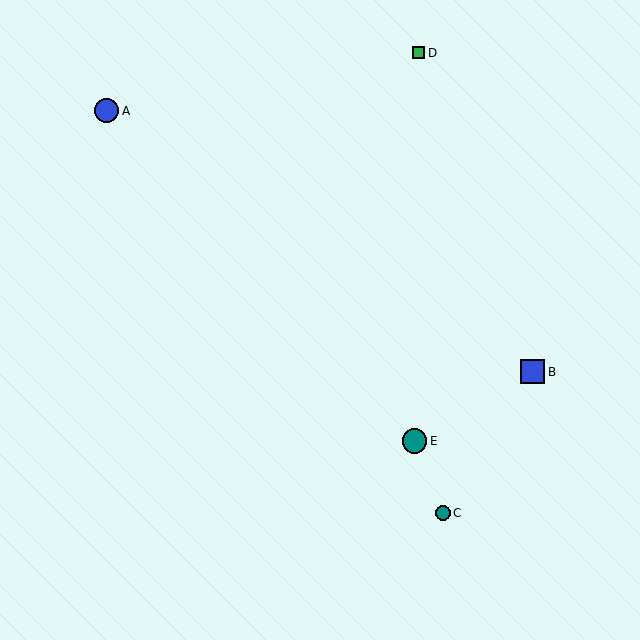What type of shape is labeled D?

* * *

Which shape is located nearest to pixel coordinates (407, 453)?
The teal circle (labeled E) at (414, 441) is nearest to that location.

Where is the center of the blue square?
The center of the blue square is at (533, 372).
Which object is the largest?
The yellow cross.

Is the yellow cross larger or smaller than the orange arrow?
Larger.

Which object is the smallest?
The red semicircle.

==

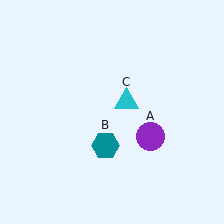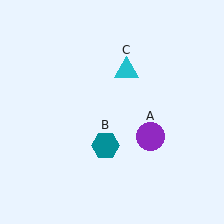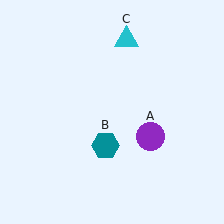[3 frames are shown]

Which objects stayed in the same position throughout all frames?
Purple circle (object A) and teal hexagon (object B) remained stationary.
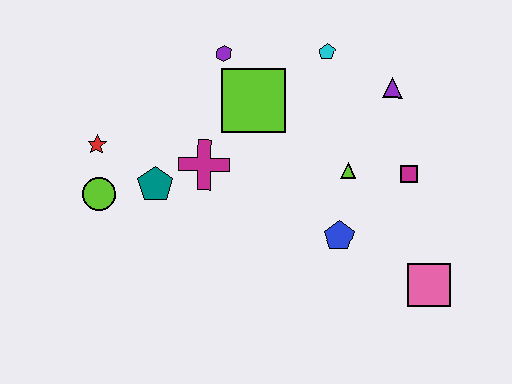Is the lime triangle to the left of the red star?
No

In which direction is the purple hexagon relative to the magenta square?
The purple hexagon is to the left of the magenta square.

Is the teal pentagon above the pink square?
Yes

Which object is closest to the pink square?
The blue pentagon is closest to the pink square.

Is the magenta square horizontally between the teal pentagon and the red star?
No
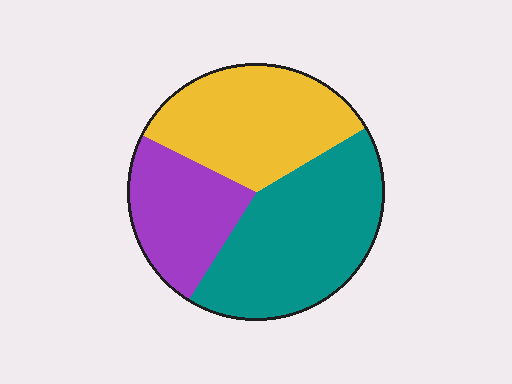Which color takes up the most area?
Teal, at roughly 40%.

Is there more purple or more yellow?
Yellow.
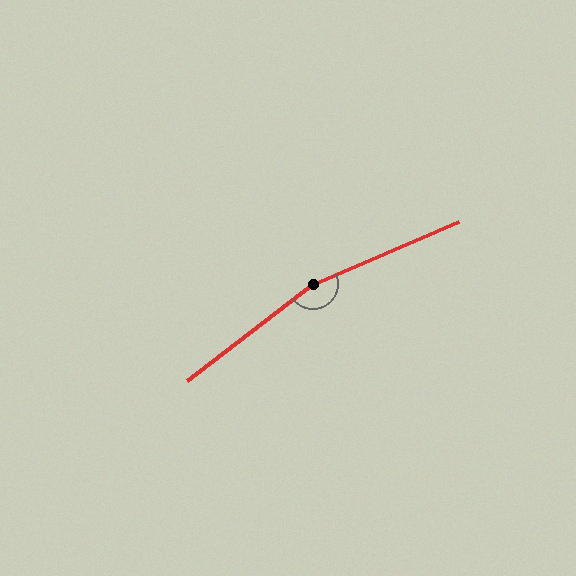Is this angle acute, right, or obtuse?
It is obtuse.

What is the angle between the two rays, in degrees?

- **Your objective**
Write out word for word the lines above that run from the one with "Is the magenta" to the one with "What is the". Include both end lines; exclude the images.

- **Full output**
Is the magenta square horizontally between the teal pentagon and the red star?
No
Which color takes up the most area?
Teal, at roughly 40%.

Is there more purple or more yellow?
Yellow.
Is this angle acute, right, or obtuse?
It is obtuse.

What is the angle between the two rays, in degrees?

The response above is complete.